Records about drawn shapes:
++++++++

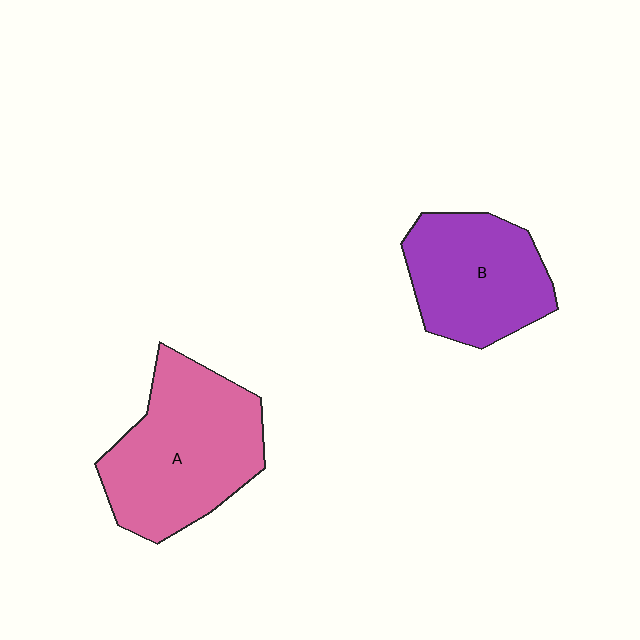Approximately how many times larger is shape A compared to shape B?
Approximately 1.3 times.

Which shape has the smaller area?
Shape B (purple).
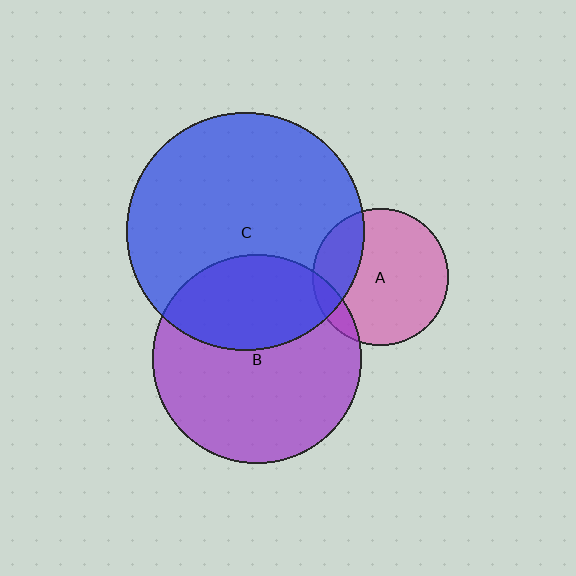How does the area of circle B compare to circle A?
Approximately 2.4 times.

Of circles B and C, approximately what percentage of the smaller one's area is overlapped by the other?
Approximately 35%.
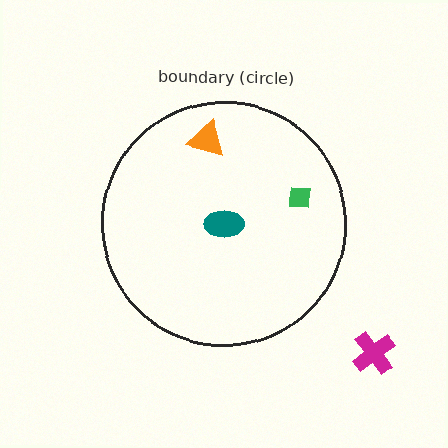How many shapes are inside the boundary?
3 inside, 1 outside.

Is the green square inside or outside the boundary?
Inside.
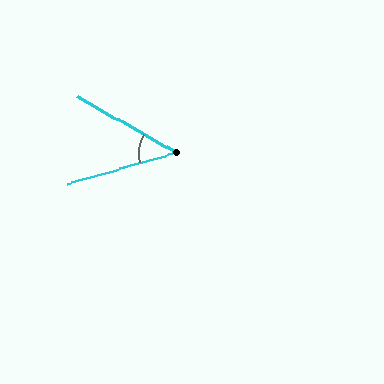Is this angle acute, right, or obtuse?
It is acute.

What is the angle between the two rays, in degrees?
Approximately 45 degrees.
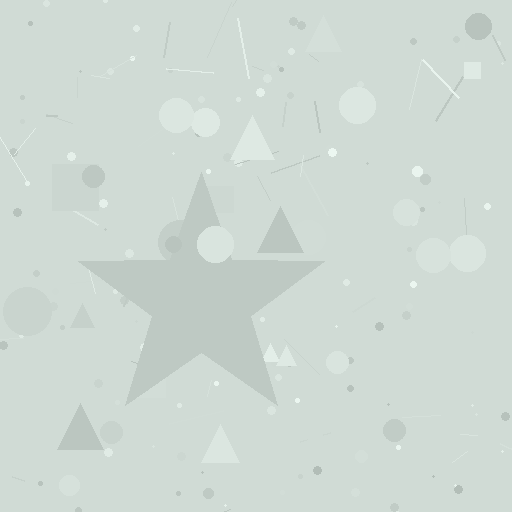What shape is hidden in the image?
A star is hidden in the image.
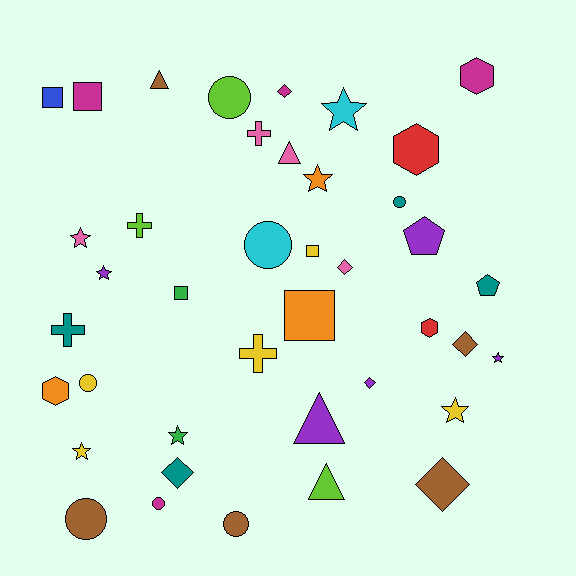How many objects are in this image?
There are 40 objects.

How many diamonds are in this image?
There are 6 diamonds.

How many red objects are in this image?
There are 2 red objects.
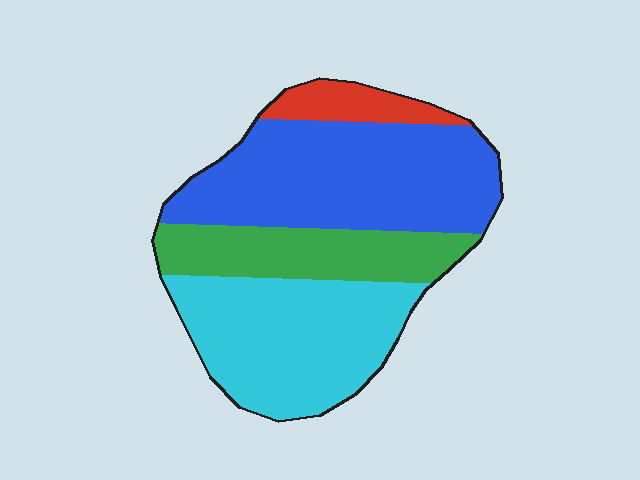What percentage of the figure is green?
Green covers 20% of the figure.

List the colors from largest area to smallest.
From largest to smallest: blue, cyan, green, red.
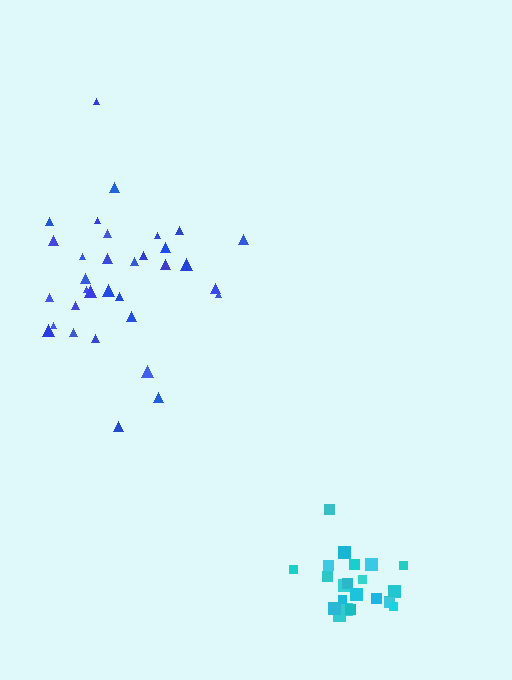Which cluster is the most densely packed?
Cyan.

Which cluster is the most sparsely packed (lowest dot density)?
Blue.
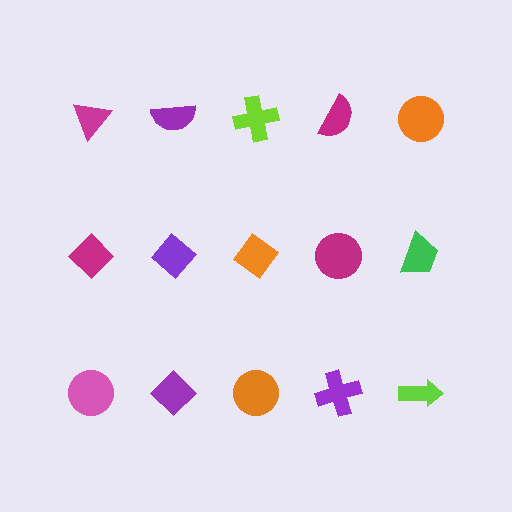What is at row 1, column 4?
A magenta semicircle.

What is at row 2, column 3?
An orange diamond.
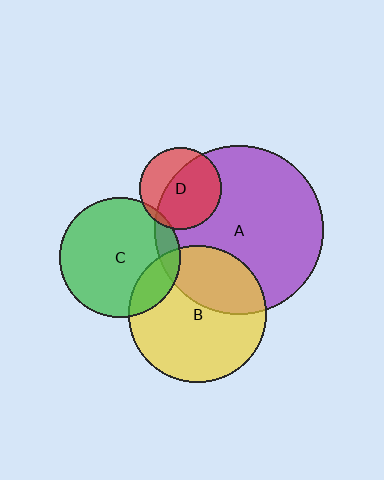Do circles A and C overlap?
Yes.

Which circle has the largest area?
Circle A (purple).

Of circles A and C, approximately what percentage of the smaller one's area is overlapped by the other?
Approximately 10%.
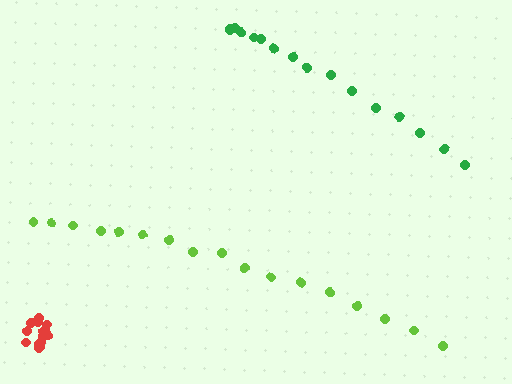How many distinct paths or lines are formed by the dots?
There are 3 distinct paths.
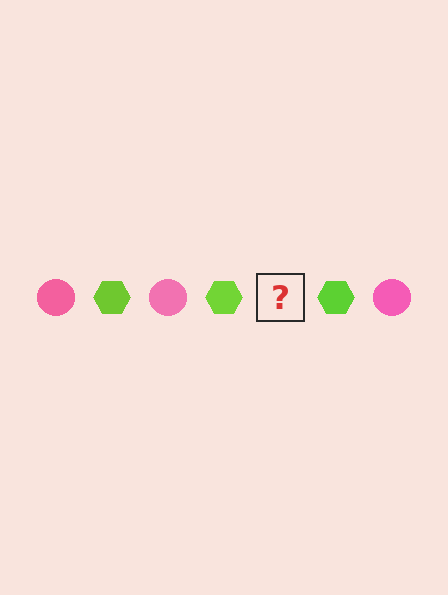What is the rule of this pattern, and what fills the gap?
The rule is that the pattern alternates between pink circle and lime hexagon. The gap should be filled with a pink circle.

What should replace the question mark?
The question mark should be replaced with a pink circle.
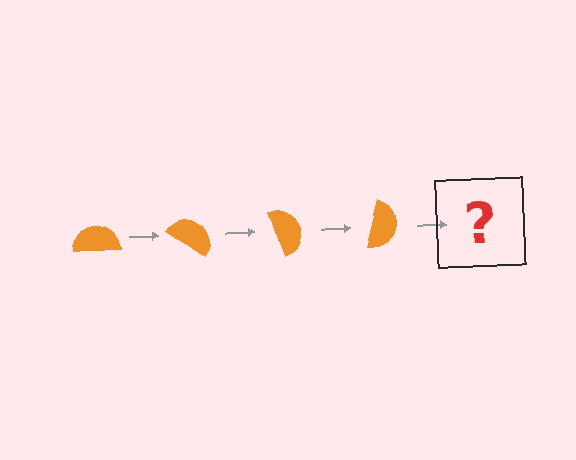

++++++++

Only the lines from the line bearing "What percentage of the figure is green?" to the end of the listing above, both inclusive, should be extracted verbatim; the pictures are excluded.

* _Worked solution_
What percentage of the figure is green?
Green covers 20% of the figure.

List the colors from largest area to smallest.
From largest to smallest: blue, cyan, green, red.
Which cluster is the most densely packed?
Cyan.

Which cluster is the most sparsely packed (lowest dot density)?
Blue.
What is at row 1, column 4?
A magenta semicircle.

What is at row 2, column 3?
An orange diamond.
Do circles A and C overlap?
Yes.

Which circle has the largest area?
Circle A (purple).

Of circles A and C, approximately what percentage of the smaller one's area is overlapped by the other?
Approximately 10%.
How many distinct paths or lines are formed by the dots?
There are 3 distinct paths.
What is the rule of this pattern, and what fills the gap?
The rule is that the pattern alternates between pink circle and lime hexagon. The gap should be filled with a pink circle.

What should replace the question mark?
The question mark should be replaced with a pink circle.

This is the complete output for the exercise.